» Prompt
Print the entries in full, word for word, but not the pictures.
=======
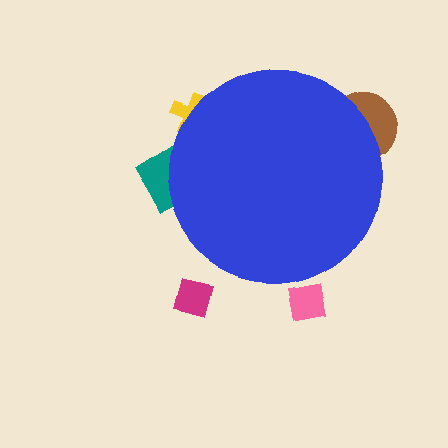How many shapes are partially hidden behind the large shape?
3 shapes are partially hidden.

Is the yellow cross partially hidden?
Yes, the yellow cross is partially hidden behind the blue circle.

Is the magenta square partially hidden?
No, the magenta square is fully visible.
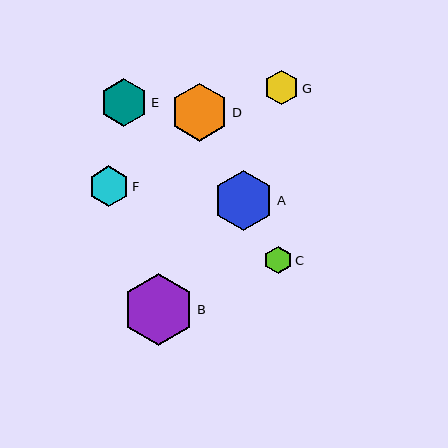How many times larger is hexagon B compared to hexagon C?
Hexagon B is approximately 2.6 times the size of hexagon C.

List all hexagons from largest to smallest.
From largest to smallest: B, A, D, E, F, G, C.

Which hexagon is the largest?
Hexagon B is the largest with a size of approximately 72 pixels.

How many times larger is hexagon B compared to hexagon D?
Hexagon B is approximately 1.2 times the size of hexagon D.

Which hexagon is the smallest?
Hexagon C is the smallest with a size of approximately 28 pixels.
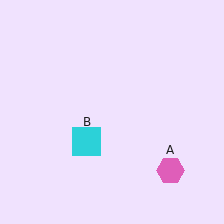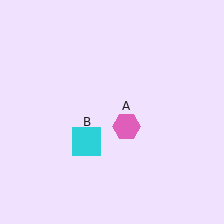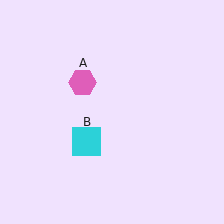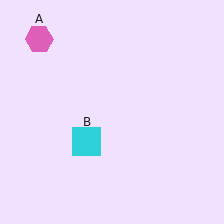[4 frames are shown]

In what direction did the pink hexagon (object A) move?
The pink hexagon (object A) moved up and to the left.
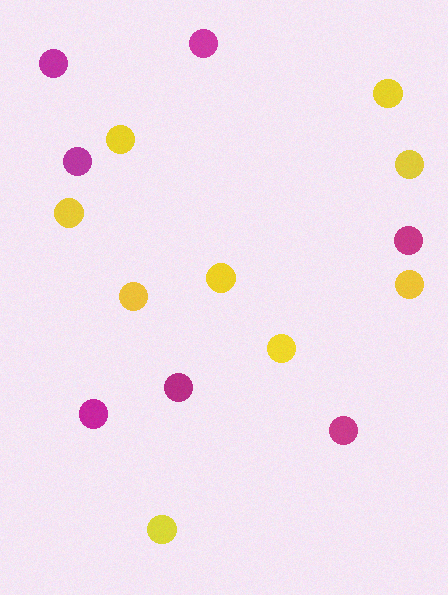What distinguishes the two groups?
There are 2 groups: one group of magenta circles (7) and one group of yellow circles (9).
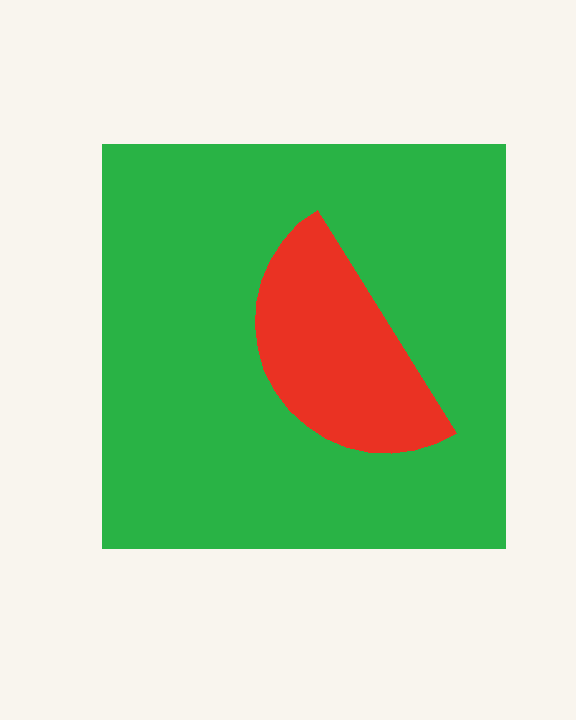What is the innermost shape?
The red semicircle.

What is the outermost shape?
The green square.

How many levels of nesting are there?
2.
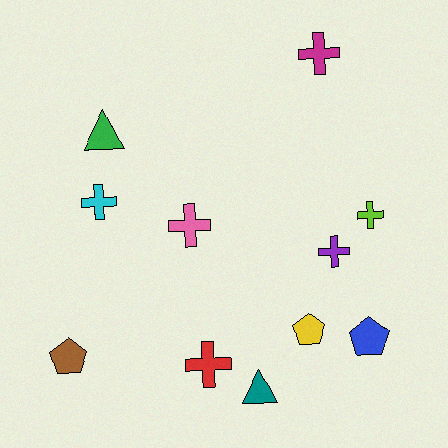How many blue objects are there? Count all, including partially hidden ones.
There is 1 blue object.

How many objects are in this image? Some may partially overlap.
There are 11 objects.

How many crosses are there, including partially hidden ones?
There are 6 crosses.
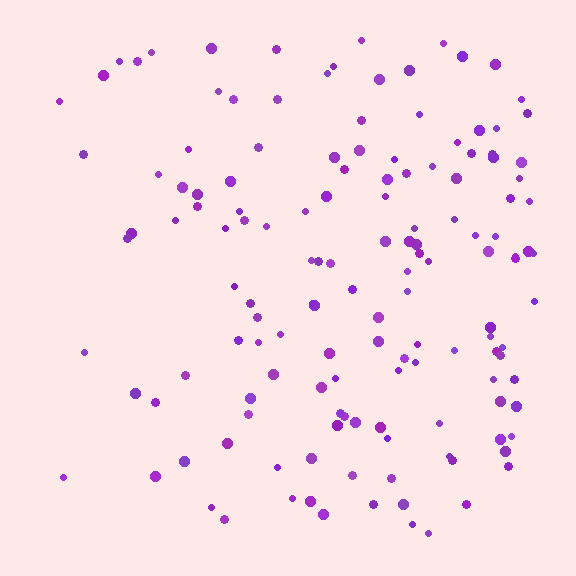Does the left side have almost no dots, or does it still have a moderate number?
Still a moderate number, just noticeably fewer than the right.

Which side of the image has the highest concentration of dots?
The right.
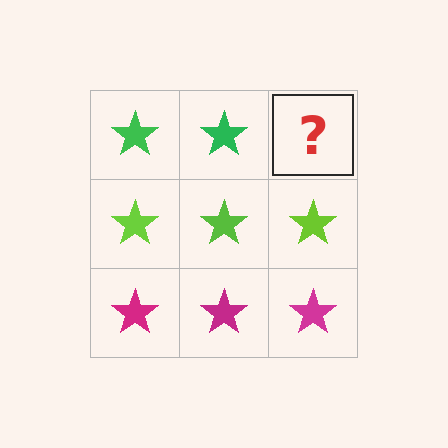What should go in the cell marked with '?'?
The missing cell should contain a green star.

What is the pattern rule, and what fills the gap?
The rule is that each row has a consistent color. The gap should be filled with a green star.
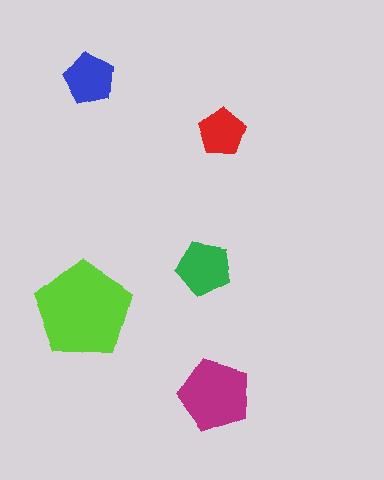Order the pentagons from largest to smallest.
the lime one, the magenta one, the green one, the blue one, the red one.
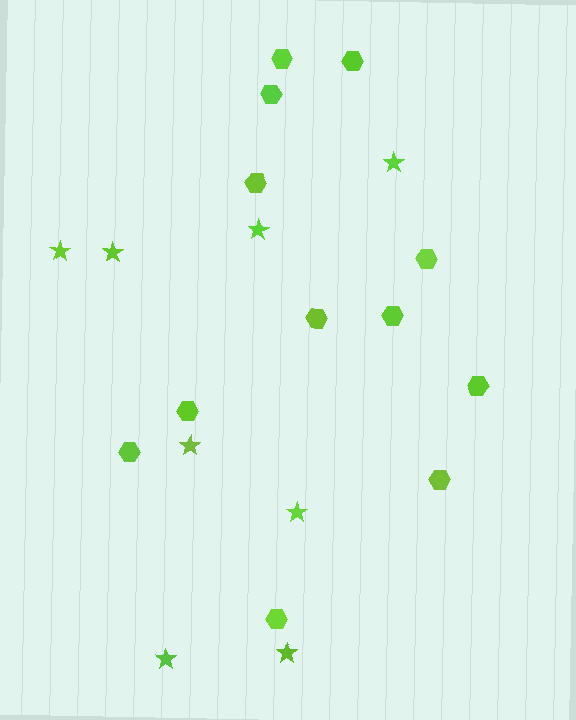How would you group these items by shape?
There are 2 groups: one group of hexagons (12) and one group of stars (8).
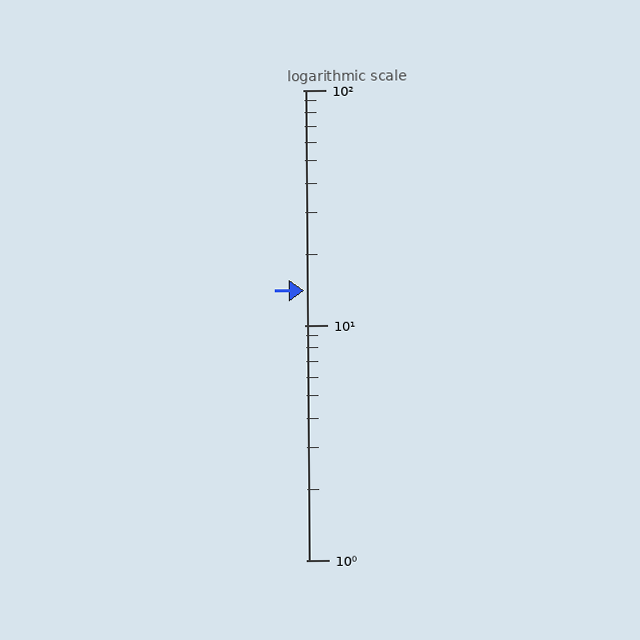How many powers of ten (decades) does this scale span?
The scale spans 2 decades, from 1 to 100.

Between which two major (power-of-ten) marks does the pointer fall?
The pointer is between 10 and 100.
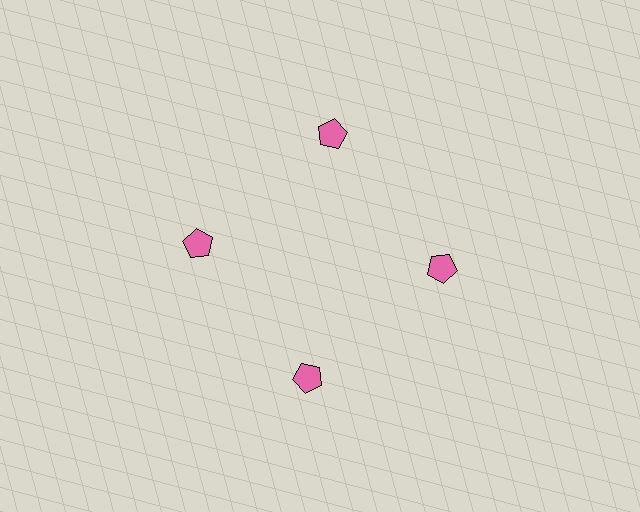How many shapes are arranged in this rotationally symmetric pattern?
There are 4 shapes, arranged in 4 groups of 1.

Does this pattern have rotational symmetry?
Yes, this pattern has 4-fold rotational symmetry. It looks the same after rotating 90 degrees around the center.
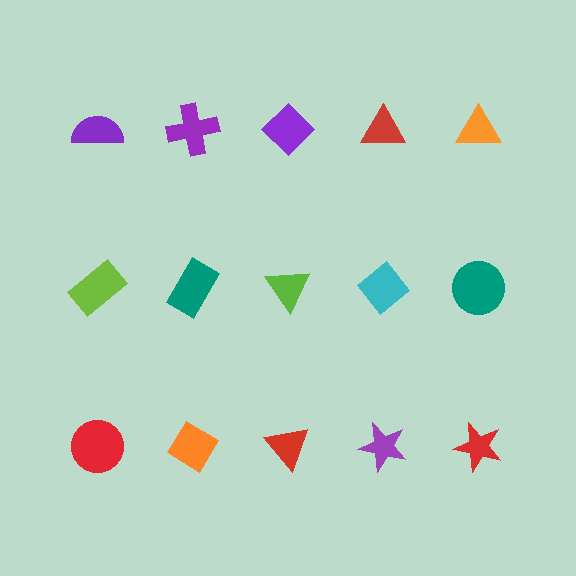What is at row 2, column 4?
A cyan diamond.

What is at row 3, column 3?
A red triangle.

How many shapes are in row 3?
5 shapes.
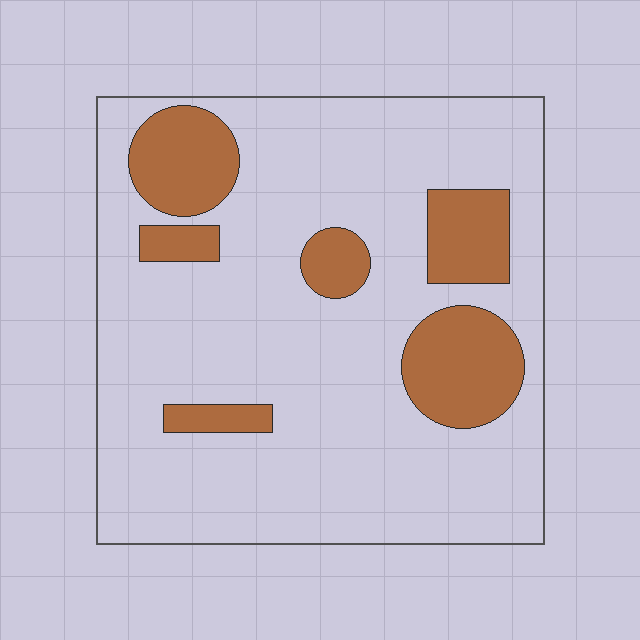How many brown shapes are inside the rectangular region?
6.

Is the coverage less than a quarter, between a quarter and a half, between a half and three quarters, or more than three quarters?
Less than a quarter.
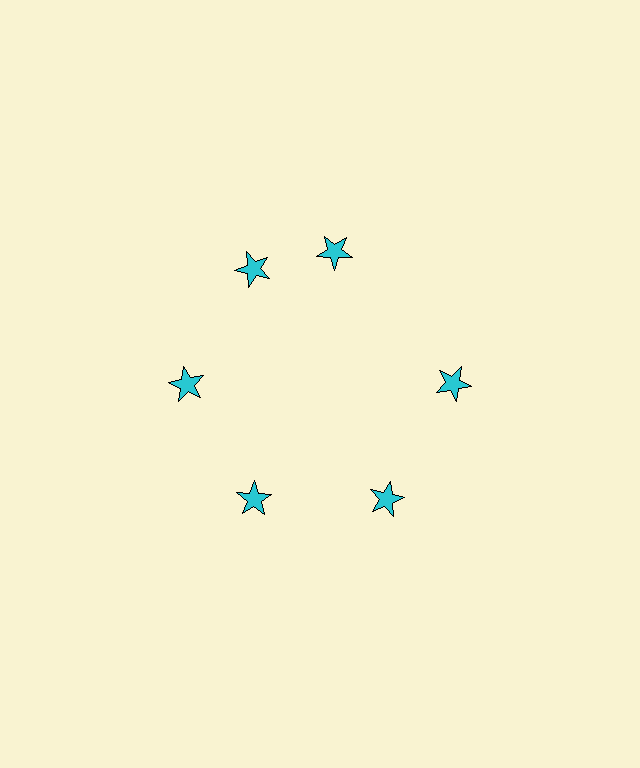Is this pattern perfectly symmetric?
No. The 6 cyan stars are arranged in a ring, but one element near the 1 o'clock position is rotated out of alignment along the ring, breaking the 6-fold rotational symmetry.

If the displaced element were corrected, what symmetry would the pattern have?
It would have 6-fold rotational symmetry — the pattern would map onto itself every 60 degrees.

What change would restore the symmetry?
The symmetry would be restored by rotating it back into even spacing with its neighbors so that all 6 stars sit at equal angles and equal distance from the center.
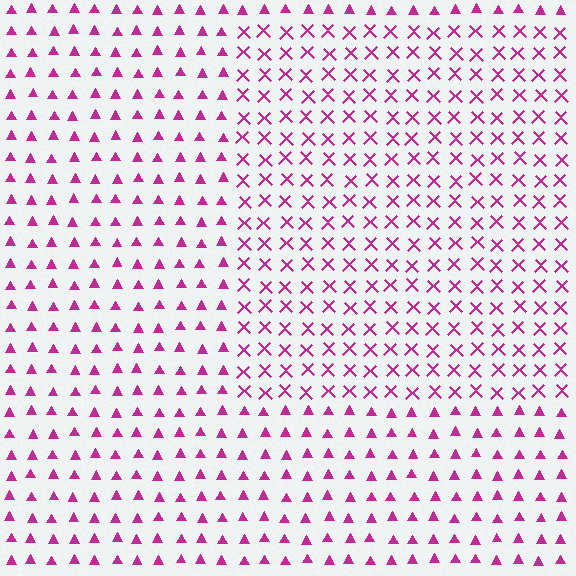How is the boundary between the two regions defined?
The boundary is defined by a change in element shape: X marks inside vs. triangles outside. All elements share the same color and spacing.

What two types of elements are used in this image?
The image uses X marks inside the rectangle region and triangles outside it.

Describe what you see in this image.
The image is filled with small magenta elements arranged in a uniform grid. A rectangle-shaped region contains X marks, while the surrounding area contains triangles. The boundary is defined purely by the change in element shape.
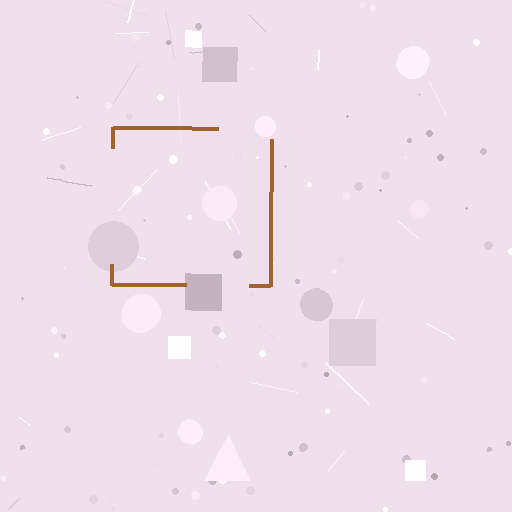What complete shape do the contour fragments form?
The contour fragments form a square.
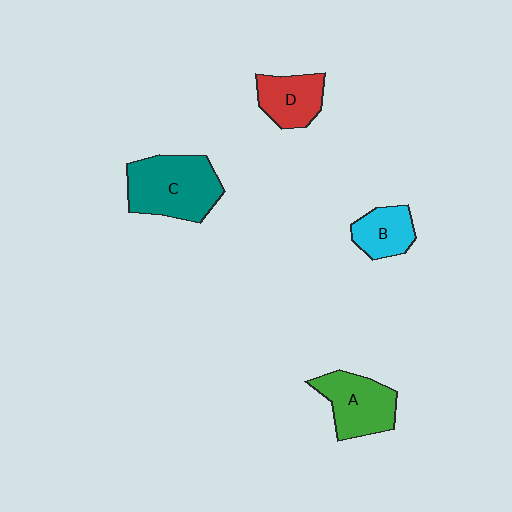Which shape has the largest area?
Shape C (teal).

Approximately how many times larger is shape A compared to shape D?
Approximately 1.3 times.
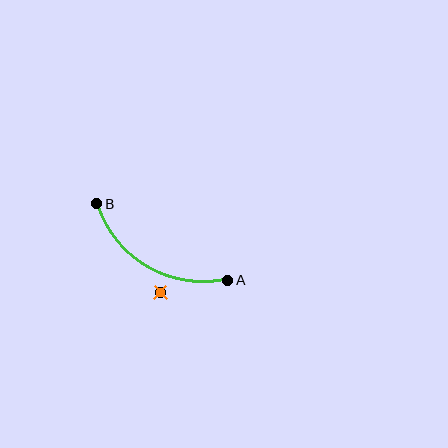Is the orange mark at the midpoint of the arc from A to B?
No — the orange mark does not lie on the arc at all. It sits slightly outside the curve.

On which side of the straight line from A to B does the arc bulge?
The arc bulges below the straight line connecting A and B.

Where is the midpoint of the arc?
The arc midpoint is the point on the curve farthest from the straight line joining A and B. It sits below that line.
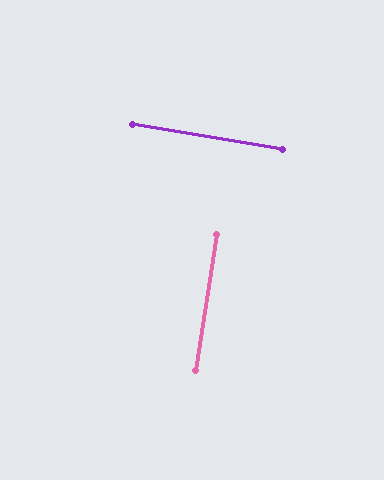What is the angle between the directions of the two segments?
Approximately 89 degrees.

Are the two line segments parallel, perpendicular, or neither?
=======
» The output
How many shapes are partially hidden behind the large shape?
3 shapes are partially hidden.

Is the yellow cross partially hidden?
Yes, the yellow cross is partially hidden behind the blue circle.

Is the magenta square partially hidden?
No, the magenta square is fully visible.
How many times larger is hexagon B compared to hexagon C?
Hexagon B is approximately 2.6 times the size of hexagon C.

List all hexagons from largest to smallest.
From largest to smallest: B, A, D, E, F, G, C.

Which hexagon is the largest?
Hexagon B is the largest with a size of approximately 72 pixels.

How many times larger is hexagon B compared to hexagon D?
Hexagon B is approximately 1.2 times the size of hexagon D.

Which hexagon is the smallest?
Hexagon C is the smallest with a size of approximately 28 pixels.
[4 frames are shown]

In what direction did the pink hexagon (object A) move?
The pink hexagon (object A) moved up and to the left.
What distinguishes the two groups?
There are 2 groups: one group of magenta circles (7) and one group of yellow circles (9).
What is the innermost shape?
The red semicircle.

What is the outermost shape?
The green square.

How many levels of nesting are there?
2.
How many blue objects are there? Count all, including partially hidden ones.
There is 1 blue object.

How many objects are in this image? Some may partially overlap.
There are 11 objects.

How many crosses are there, including partially hidden ones?
There are 6 crosses.
Does the left side have almost no dots, or does it still have a moderate number?
Still a moderate number, just noticeably fewer than the right.

Which side of the image has the highest concentration of dots?
The right.
What should go in the cell marked with '?'?
The missing cell should contain a green star.

What is the pattern rule, and what fills the gap?
The rule is that each row has a consistent color. The gap should be filled with a green star.
Order the pentagons from largest to smallest.
the lime one, the magenta one, the green one, the blue one, the red one.
How would you group these items by shape?
There are 2 groups: one group of hexagons (12) and one group of stars (8).
How many powers of ten (decades) does this scale span?
The scale spans 2 decades, from 1 to 100.

Between which two major (power-of-ten) marks does the pointer fall?
The pointer is between 10 and 100.
How many shapes are arranged in this rotationally symmetric pattern?
There are 4 shapes, arranged in 4 groups of 1.

Does this pattern have rotational symmetry?
Yes, this pattern has 4-fold rotational symmetry. It looks the same after rotating 90 degrees around the center.
What is at row 2, column 4?
A cyan diamond.

What is at row 3, column 3?
A red triangle.

How many shapes are in row 3?
5 shapes.
How many brown shapes are inside the rectangular region?
6.

Is the coverage less than a quarter, between a quarter and a half, between a half and three quarters, or more than three quarters?
Less than a quarter.
Is this pattern perfectly symmetric?
No. The 6 cyan stars are arranged in a ring, but one element near the 1 o'clock position is rotated out of alignment along the ring, breaking the 6-fold rotational symmetry.

If the displaced element were corrected, what symmetry would the pattern have?
It would have 6-fold rotational symmetry — the pattern would map onto itself every 60 degrees.

What change would restore the symmetry?
The symmetry would be restored by rotating it back into even spacing with its neighbors so that all 6 stars sit at equal angles and equal distance from the center.
How is the boundary between the two regions defined?
The boundary is defined by a change in element shape: X marks inside vs. triangles outside. All elements share the same color and spacing.

What two types of elements are used in this image?
The image uses X marks inside the rectangle region and triangles outside it.

Describe what you see in this image.
The image is filled with small magenta elements arranged in a uniform grid. A rectangle-shaped region contains X marks, while the surrounding area contains triangles. The boundary is defined purely by the change in element shape.
What complete shape do the contour fragments form?
The contour fragments form a square.
Which shape has the largest area?
Shape C (teal).

Approximately how many times larger is shape A compared to shape D?
Approximately 1.3 times.
Is the orange mark at the midpoint of the arc from A to B?
No — the orange mark does not lie on the arc at all. It sits slightly outside the curve.

On which side of the straight line from A to B does the arc bulge?
The arc bulges below the straight line connecting A and B.

Where is the midpoint of the arc?
The arc midpoint is the point on the curve farthest from the straight line joining A and B. It sits below that line.
What is the angle between the directions of the two segments?
Approximately 89 degrees.

Are the two line segments parallel, perpendicular, or neither?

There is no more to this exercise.